DATA SUPPLIED:
__________________________________________________

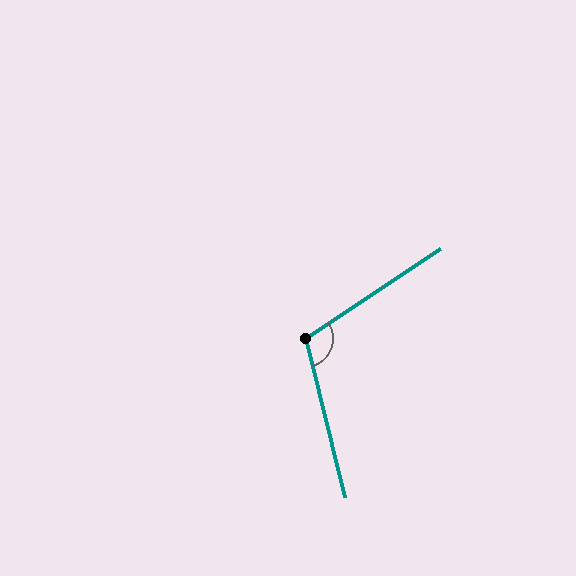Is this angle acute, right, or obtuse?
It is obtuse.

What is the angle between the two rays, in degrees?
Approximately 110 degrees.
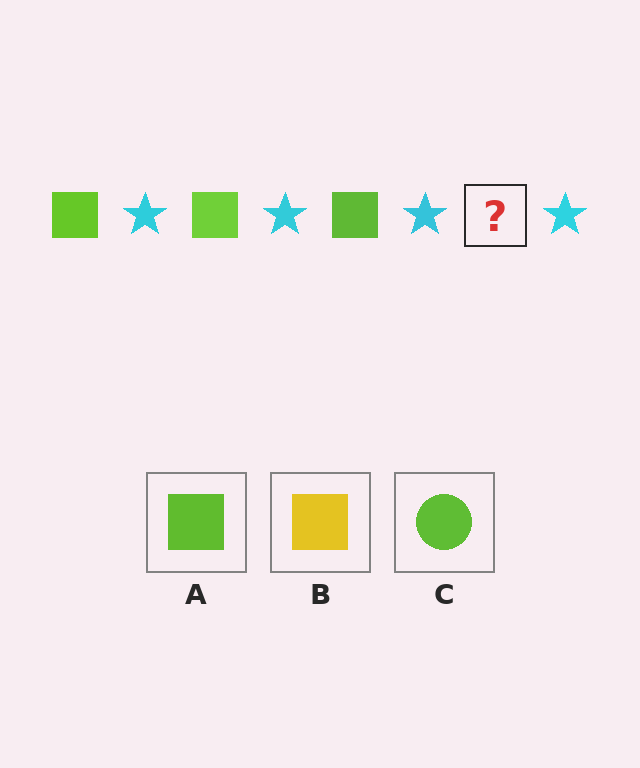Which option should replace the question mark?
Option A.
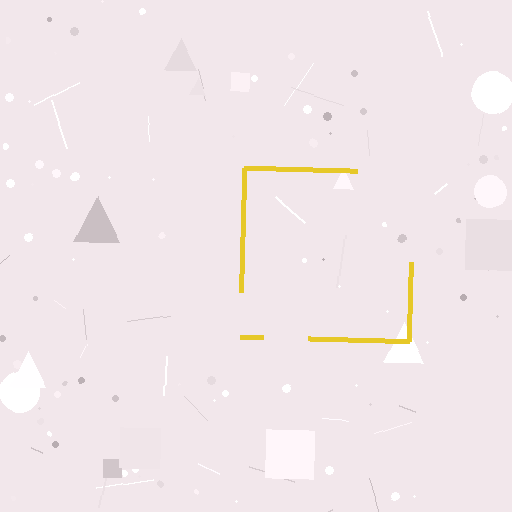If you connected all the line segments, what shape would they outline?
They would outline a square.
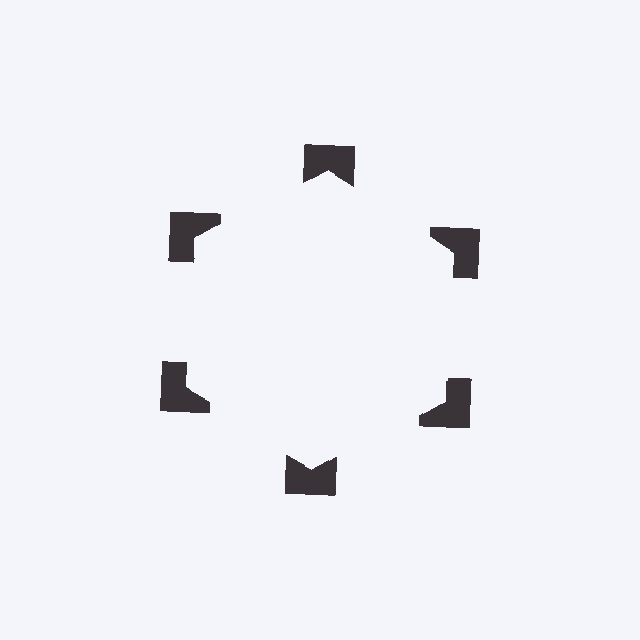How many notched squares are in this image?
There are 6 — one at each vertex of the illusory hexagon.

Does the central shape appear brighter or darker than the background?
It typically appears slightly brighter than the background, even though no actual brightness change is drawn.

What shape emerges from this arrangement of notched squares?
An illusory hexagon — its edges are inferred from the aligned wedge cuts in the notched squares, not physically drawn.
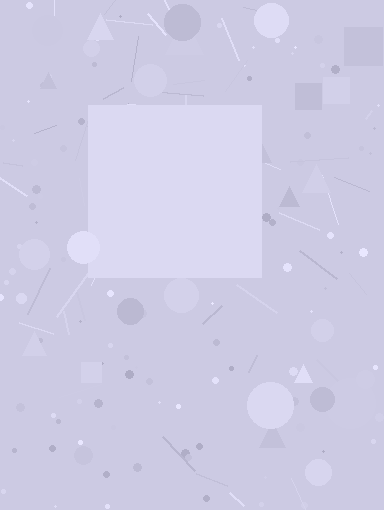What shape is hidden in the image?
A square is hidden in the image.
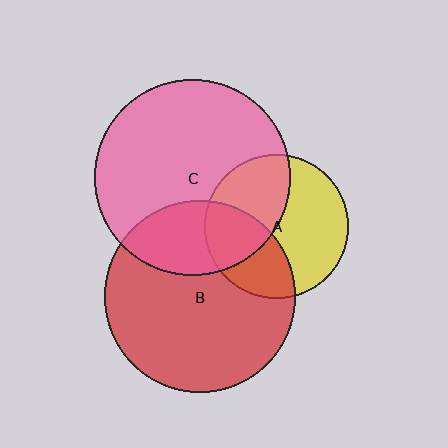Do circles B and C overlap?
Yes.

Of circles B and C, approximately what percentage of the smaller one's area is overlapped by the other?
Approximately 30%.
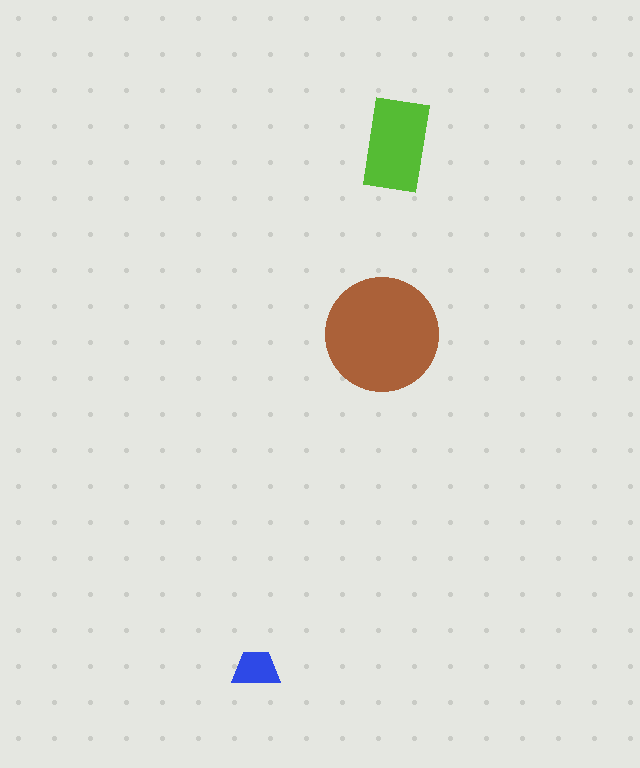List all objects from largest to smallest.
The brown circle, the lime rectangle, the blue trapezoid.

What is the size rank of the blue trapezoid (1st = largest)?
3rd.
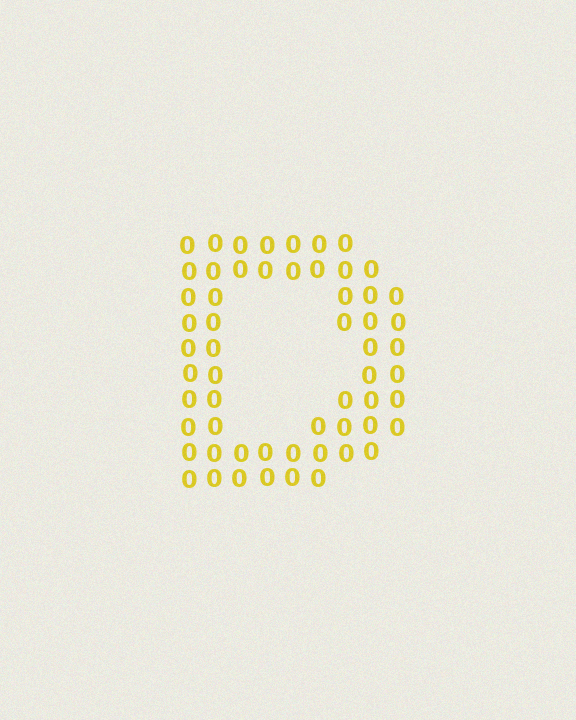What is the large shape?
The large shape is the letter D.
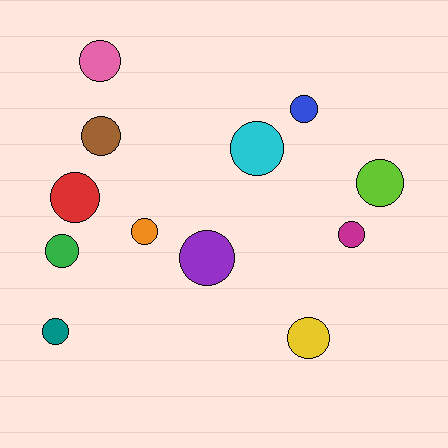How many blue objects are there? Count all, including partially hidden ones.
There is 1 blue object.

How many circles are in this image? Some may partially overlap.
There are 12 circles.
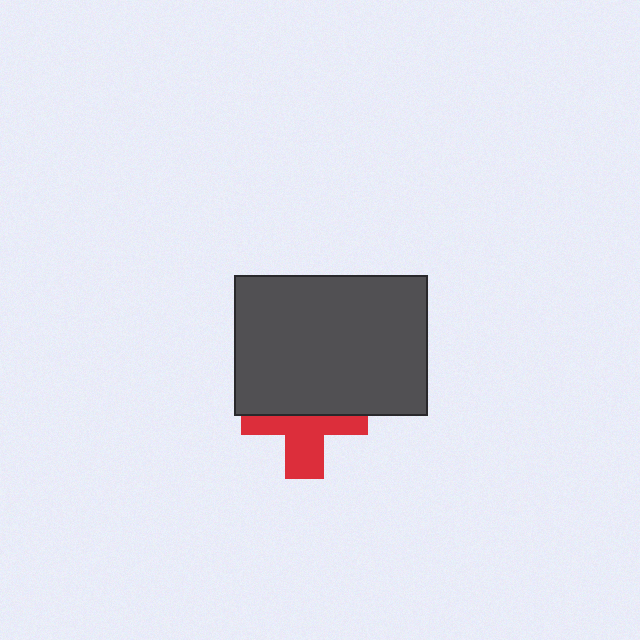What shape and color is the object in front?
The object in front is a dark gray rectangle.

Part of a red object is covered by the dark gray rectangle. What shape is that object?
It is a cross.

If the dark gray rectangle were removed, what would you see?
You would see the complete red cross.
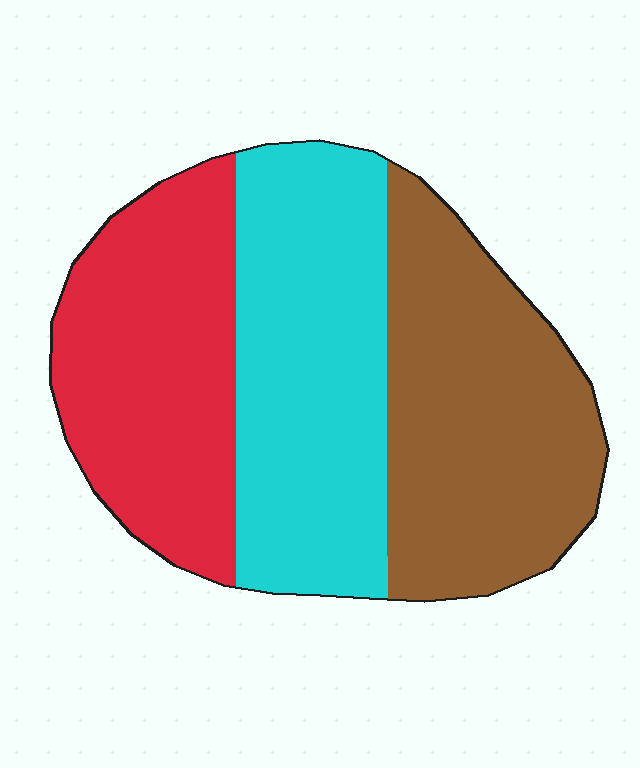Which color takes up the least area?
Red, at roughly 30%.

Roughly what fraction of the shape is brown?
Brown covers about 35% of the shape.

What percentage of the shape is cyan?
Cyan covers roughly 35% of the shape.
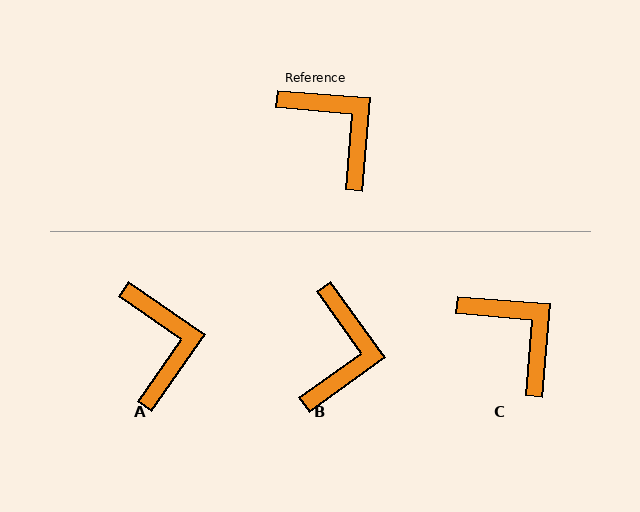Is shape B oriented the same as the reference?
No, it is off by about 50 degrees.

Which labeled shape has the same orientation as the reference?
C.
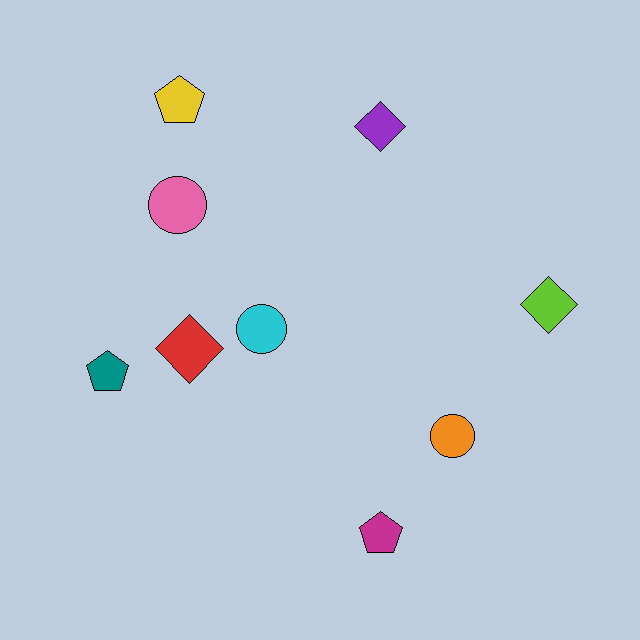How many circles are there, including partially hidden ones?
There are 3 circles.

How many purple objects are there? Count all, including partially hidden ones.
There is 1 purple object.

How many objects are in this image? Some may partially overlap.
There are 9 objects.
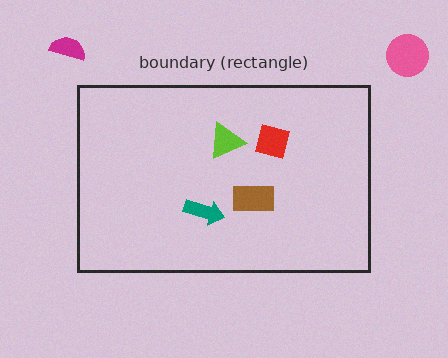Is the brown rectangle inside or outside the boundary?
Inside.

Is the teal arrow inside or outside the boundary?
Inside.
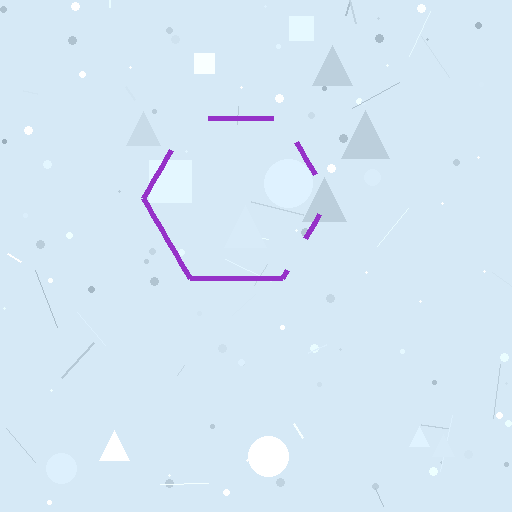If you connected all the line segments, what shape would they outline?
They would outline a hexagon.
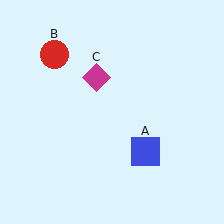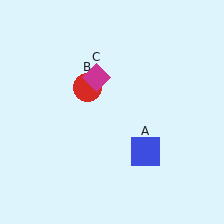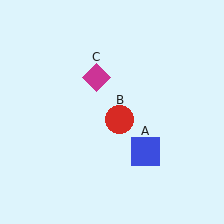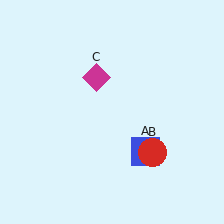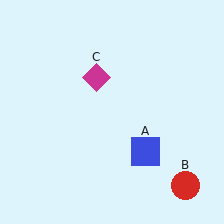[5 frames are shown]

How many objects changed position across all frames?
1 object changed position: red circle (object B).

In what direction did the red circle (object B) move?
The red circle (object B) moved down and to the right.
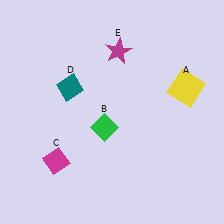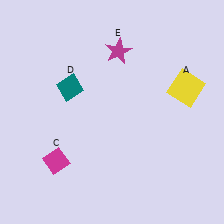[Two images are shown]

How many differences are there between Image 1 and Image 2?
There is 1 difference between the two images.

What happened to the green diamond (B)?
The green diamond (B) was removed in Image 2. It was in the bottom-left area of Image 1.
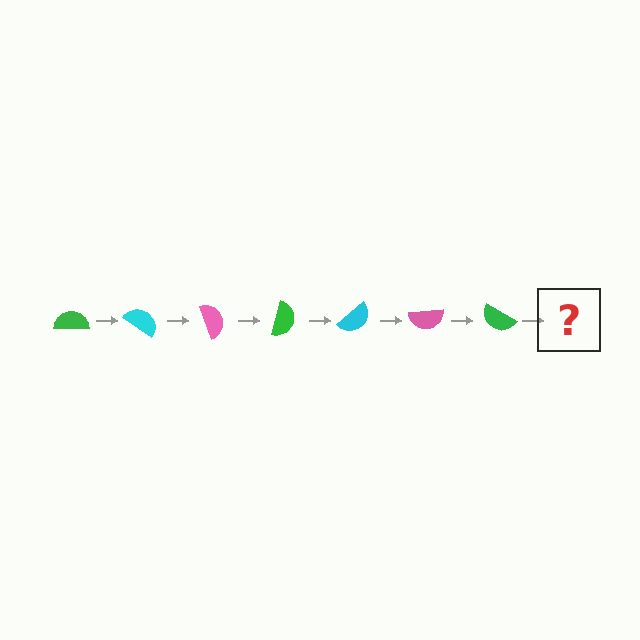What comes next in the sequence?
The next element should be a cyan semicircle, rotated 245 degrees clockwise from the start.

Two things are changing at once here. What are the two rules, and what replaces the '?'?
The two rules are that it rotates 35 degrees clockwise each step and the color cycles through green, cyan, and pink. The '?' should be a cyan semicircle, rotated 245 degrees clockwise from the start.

__________________________________________________

Exactly reproduce each record, leaving out any pictures.

EXERCISE SOLUTION:
Is this angle acute, right, or obtuse?
It is obtuse.

What is the angle between the two rays, in degrees?
Approximately 110 degrees.
Which option should replace the question mark?
Option A.
If you connected all the line segments, what shape would they outline?
They would outline a square.
How many notched squares are in this image?
There are 6 — one at each vertex of the illusory hexagon.

Does the central shape appear brighter or darker than the background?
It typically appears slightly brighter than the background, even though no actual brightness change is drawn.

What shape emerges from this arrangement of notched squares?
An illusory hexagon — its edges are inferred from the aligned wedge cuts in the notched squares, not physically drawn.
What shape is hidden in the image?
A square is hidden in the image.
Do circles B and C overlap?
Yes.

Of circles B and C, approximately what percentage of the smaller one's area is overlapped by the other?
Approximately 30%.
List all objects from largest to smallest.
The brown circle, the lime rectangle, the blue trapezoid.

What is the size rank of the blue trapezoid (1st = largest)?
3rd.
What is the large shape?
The large shape is the letter D.
How many blue objects are there? Count all, including partially hidden ones.
There is 1 blue object.

How many circles are in this image? Some may partially overlap.
There are 12 circles.
What shape and color is the object in front?
The object in front is a dark gray rectangle.

Part of a red object is covered by the dark gray rectangle. What shape is that object?
It is a cross.

If the dark gray rectangle were removed, what would you see?
You would see the complete red cross.
Which color takes up the least area?
Red, at roughly 30%.

Roughly what fraction of the shape is brown?
Brown covers about 35% of the shape.

What percentage of the shape is cyan?
Cyan covers roughly 35% of the shape.
Is shape B oriented the same as the reference?
No, it is off by about 50 degrees.

Which labeled shape has the same orientation as the reference?
C.
How many circles are there, including partially hidden ones?
There are 3 circles.

How many purple objects are there? Count all, including partially hidden ones.
There is 1 purple object.

How many objects are in this image? Some may partially overlap.
There are 9 objects.
Is the brown rectangle inside or outside the boundary?
Inside.

Is the teal arrow inside or outside the boundary?
Inside.
If you connected all the line segments, what shape would they outline?
They would outline a hexagon.
[5 frames are shown]

How many objects changed position across all frames?
1 object changed position: red circle (object B).

In what direction did the red circle (object B) move?
The red circle (object B) moved down and to the right.
[Two images are shown]

How many differences are there between Image 1 and Image 2?
There is 1 difference between the two images.

What happened to the green diamond (B)?
The green diamond (B) was removed in Image 2. It was in the bottom-left area of Image 1.
What comes next in the sequence?
The next element should be a cyan semicircle, rotated 245 degrees clockwise from the start.

Two things are changing at once here. What are the two rules, and what replaces the '?'?
The two rules are that it rotates 35 degrees clockwise each step and the color cycles through green, cyan, and pink. The '?' should be a cyan semicircle, rotated 245 degrees clockwise from the start.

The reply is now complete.